[Task description]
Extract all data as written.

-=-=-=-=-

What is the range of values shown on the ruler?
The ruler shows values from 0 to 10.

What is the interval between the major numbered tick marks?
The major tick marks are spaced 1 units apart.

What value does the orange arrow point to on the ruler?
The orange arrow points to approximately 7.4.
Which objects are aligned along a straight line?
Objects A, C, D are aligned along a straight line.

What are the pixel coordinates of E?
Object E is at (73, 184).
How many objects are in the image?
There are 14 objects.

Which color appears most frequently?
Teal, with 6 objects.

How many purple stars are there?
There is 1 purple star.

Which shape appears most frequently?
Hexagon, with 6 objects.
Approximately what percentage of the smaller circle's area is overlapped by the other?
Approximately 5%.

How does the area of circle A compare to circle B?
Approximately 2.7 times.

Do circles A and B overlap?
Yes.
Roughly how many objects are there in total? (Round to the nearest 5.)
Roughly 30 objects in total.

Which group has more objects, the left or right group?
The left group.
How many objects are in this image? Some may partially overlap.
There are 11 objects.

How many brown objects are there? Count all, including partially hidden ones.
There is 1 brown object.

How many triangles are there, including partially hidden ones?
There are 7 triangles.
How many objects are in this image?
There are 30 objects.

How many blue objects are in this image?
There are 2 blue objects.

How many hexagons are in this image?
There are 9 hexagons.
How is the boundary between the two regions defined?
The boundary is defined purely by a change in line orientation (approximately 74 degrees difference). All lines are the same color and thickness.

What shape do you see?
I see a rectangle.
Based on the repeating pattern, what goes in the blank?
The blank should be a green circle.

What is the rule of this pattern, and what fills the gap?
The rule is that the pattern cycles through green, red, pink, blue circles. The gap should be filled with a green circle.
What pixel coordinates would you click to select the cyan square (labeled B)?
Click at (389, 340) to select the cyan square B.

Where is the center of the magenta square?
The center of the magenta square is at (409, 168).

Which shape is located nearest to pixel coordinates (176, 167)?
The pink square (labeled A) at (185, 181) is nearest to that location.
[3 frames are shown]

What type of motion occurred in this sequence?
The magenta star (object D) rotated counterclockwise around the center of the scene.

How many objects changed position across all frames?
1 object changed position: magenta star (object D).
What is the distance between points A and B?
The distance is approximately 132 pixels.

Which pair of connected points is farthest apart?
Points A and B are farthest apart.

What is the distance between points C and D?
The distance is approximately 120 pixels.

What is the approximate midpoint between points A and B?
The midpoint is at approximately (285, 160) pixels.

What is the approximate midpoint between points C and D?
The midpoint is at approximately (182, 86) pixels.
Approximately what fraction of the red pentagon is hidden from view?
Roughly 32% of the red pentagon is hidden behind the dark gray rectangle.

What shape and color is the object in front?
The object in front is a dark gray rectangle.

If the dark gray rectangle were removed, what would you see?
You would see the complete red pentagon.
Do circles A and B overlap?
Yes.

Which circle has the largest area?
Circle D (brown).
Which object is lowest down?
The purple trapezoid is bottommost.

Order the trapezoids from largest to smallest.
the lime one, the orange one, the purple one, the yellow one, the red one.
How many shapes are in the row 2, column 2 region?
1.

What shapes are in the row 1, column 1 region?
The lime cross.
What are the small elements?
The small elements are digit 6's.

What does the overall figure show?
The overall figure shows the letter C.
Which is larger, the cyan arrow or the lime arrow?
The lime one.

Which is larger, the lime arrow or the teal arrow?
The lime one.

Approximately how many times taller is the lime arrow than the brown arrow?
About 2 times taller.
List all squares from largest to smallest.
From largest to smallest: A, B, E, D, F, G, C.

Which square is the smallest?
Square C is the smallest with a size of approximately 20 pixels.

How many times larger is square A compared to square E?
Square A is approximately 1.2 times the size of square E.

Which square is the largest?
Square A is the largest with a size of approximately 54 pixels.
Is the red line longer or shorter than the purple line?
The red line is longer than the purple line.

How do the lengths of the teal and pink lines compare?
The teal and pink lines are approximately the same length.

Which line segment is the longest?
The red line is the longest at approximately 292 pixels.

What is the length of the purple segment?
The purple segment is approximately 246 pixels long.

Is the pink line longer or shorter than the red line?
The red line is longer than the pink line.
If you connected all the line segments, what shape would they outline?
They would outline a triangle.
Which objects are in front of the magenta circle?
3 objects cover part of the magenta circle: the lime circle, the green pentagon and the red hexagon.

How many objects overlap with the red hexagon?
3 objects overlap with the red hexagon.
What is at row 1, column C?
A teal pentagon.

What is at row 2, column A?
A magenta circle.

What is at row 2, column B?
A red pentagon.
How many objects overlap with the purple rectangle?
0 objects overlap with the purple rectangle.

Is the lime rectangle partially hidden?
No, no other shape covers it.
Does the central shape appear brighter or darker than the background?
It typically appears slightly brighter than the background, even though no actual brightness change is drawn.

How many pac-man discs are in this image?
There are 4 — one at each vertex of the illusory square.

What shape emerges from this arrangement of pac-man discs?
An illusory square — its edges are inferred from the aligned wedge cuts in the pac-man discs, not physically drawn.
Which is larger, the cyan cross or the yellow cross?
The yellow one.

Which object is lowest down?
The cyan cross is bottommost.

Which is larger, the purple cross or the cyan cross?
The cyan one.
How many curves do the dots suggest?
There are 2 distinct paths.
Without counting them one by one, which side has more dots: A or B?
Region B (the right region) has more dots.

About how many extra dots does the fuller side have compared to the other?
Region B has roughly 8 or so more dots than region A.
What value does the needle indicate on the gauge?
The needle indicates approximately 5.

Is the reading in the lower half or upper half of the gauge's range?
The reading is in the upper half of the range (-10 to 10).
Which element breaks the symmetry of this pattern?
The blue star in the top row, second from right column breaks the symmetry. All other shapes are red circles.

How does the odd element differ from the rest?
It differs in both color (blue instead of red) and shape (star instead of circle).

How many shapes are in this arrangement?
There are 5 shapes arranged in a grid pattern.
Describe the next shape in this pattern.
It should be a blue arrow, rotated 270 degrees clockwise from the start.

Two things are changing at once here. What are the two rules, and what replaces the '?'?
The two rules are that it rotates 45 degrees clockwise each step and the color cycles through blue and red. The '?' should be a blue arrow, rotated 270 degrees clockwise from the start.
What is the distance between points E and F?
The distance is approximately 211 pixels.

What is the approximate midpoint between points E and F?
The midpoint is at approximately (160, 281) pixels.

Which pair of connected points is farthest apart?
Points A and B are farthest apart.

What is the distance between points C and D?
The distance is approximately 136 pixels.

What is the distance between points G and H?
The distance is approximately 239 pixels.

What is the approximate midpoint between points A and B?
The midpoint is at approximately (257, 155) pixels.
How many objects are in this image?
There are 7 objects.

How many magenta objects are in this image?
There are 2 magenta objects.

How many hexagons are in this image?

-=-=-=-=-

[Solution to this exercise]
What is the range of values shown on the ruler?
The ruler shows values from 0 to 10.

What is the interval between the major numbered tick marks?
The major tick marks are spaced 1 units apart.

What value does the orange arrow point to on the ruler?
The orange arrow points to approximately 7.4.
Which objects are aligned along a straight line?
Objects A, C, D are aligned along a straight line.

What are the pixel coordinates of E?
Object E is at (73, 184).
How many objects are in the image?
There are 14 objects.

Which color appears most frequently?
Teal, with 6 objects.

How many purple stars are there?
There is 1 purple star.

Which shape appears most frequently?
Hexagon, with 6 objects.
Approximately what percentage of the smaller circle's area is overlapped by the other?
Approximately 5%.

How does the area of circle A compare to circle B?
Approximately 2.7 times.

Do circles A and B overlap?
Yes.
Roughly how many objects are there in total? (Round to the nearest 5.)
Roughly 30 objects in total.

Which group has more objects, the left or right group?
The left group.
How many objects are in this image? Some may partially overlap.
There are 11 objects.

How many brown objects are there? Count all, including partially hidden ones.
There is 1 brown object.

How many triangles are there, including partially hidden ones?
There are 7 triangles.
How many objects are in this image?
There are 30 objects.

How many blue objects are in this image?
There are 2 blue objects.

How many hexagons are in this image?
There are 9 hexagons.
How is the boundary between the two regions defined?
The boundary is defined purely by a change in line orientation (approximately 74 degrees difference). All lines are the same color and thickness.

What shape do you see?
I see a rectangle.
Based on the repeating pattern, what goes in the blank?
The blank should be a green circle.

What is the rule of this pattern, and what fills the gap?
The rule is that the pattern cycles through green, red, pink, blue circles. The gap should be filled with a green circle.
What pixel coordinates would you click to select the cyan square (labeled B)?
Click at (389, 340) to select the cyan square B.

Where is the center of the magenta square?
The center of the magenta square is at (409, 168).

Which shape is located nearest to pixel coordinates (176, 167)?
The pink square (labeled A) at (185, 181) is nearest to that location.
[3 frames are shown]

What type of motion occurred in this sequence?
The magenta star (object D) rotated counterclockwise around the center of the scene.

How many objects changed position across all frames?
1 object changed position: magenta star (object D).
What is the distance between points A and B?
The distance is approximately 132 pixels.

Which pair of connected points is farthest apart?
Points A and B are farthest apart.

What is the distance between points C and D?
The distance is approximately 120 pixels.

What is the approximate midpoint between points A and B?
The midpoint is at approximately (285, 160) pixels.

What is the approximate midpoint between points C and D?
The midpoint is at approximately (182, 86) pixels.
Approximately what fraction of the red pentagon is hidden from view?
Roughly 32% of the red pentagon is hidden behind the dark gray rectangle.

What shape and color is the object in front?
The object in front is a dark gray rectangle.

If the dark gray rectangle were removed, what would you see?
You would see the complete red pentagon.
Do circles A and B overlap?
Yes.

Which circle has the largest area?
Circle D (brown).
Which object is lowest down?
The purple trapezoid is bottommost.

Order the trapezoids from largest to smallest.
the lime one, the orange one, the purple one, the yellow one, the red one.
How many shapes are in the row 2, column 2 region?
1.

What shapes are in the row 1, column 1 region?
The lime cross.
What are the small elements?
The small elements are digit 6's.

What does the overall figure show?
The overall figure shows the letter C.
Which is larger, the cyan arrow or the lime arrow?
The lime one.

Which is larger, the lime arrow or the teal arrow?
The lime one.

Approximately how many times taller is the lime arrow than the brown arrow?
About 2 times taller.
List all squares from largest to smallest.
From largest to smallest: A, B, E, D, F, G, C.

Which square is the smallest?
Square C is the smallest with a size of approximately 20 pixels.

How many times larger is square A compared to square E?
Square A is approximately 1.2 times the size of square E.

Which square is the largest?
Square A is the largest with a size of approximately 54 pixels.
Is the red line longer or shorter than the purple line?
The red line is longer than the purple line.

How do the lengths of the teal and pink lines compare?
The teal and pink lines are approximately the same length.

Which line segment is the longest?
The red line is the longest at approximately 292 pixels.

What is the length of the purple segment?
The purple segment is approximately 246 pixels long.

Is the pink line longer or shorter than the red line?
The red line is longer than the pink line.
If you connected all the line segments, what shape would they outline?
They would outline a triangle.
Which objects are in front of the magenta circle?
3 objects cover part of the magenta circle: the lime circle, the green pentagon and the red hexagon.

How many objects overlap with the red hexagon?
3 objects overlap with the red hexagon.
What is at row 1, column C?
A teal pentagon.

What is at row 2, column A?
A magenta circle.

What is at row 2, column B?
A red pentagon.
How many objects overlap with the purple rectangle?
0 objects overlap with the purple rectangle.

Is the lime rectangle partially hidden?
No, no other shape covers it.
Does the central shape appear brighter or darker than the background?
It typically appears slightly brighter than the background, even though no actual brightness change is drawn.

How many pac-man discs are in this image?
There are 4 — one at each vertex of the illusory square.

What shape emerges from this arrangement of pac-man discs?
An illusory square — its edges are inferred from the aligned wedge cuts in the pac-man discs, not physically drawn.
Which is larger, the cyan cross or the yellow cross?
The yellow one.

Which object is lowest down?
The cyan cross is bottommost.

Which is larger, the purple cross or the cyan cross?
The cyan one.
How many curves do the dots suggest?
There are 2 distinct paths.
Without counting them one by one, which side has more dots: A or B?
Region B (the right region) has more dots.

About how many extra dots does the fuller side have compared to the other?
Region B has roughly 8 or so more dots than region A.
What value does the needle indicate on the gauge?
The needle indicates approximately 5.

Is the reading in the lower half or upper half of the gauge's range?
The reading is in the upper half of the range (-10 to 10).
Which element breaks the symmetry of this pattern?
The blue star in the top row, second from right column breaks the symmetry. All other shapes are red circles.

How does the odd element differ from the rest?
It differs in both color (blue instead of red) and shape (star instead of circle).

How many shapes are in this arrangement?
There are 5 shapes arranged in a grid pattern.
Describe the next shape in this pattern.
It should be a blue arrow, rotated 270 degrees clockwise from the start.

Two things are changing at once here. What are the two rules, and what replaces the '?'?
The two rules are that it rotates 45 degrees clockwise each step and the color cycles through blue and red. The '?' should be a blue arrow, rotated 270 degrees clockwise from the start.
What is the distance between points E and F?
The distance is approximately 211 pixels.

What is the approximate midpoint between points E and F?
The midpoint is at approximately (160, 281) pixels.

Which pair of connected points is farthest apart?
Points A and B are farthest apart.

What is the distance between points C and D?
The distance is approximately 136 pixels.

What is the distance between points G and H?
The distance is approximately 239 pixels.

What is the approximate midpoint between points A and B?
The midpoint is at approximately (257, 155) pixels.
How many objects are in this image?
There are 7 objects.

How many magenta objects are in this image?
There are 2 magenta objects.

How many hexagons are in this image?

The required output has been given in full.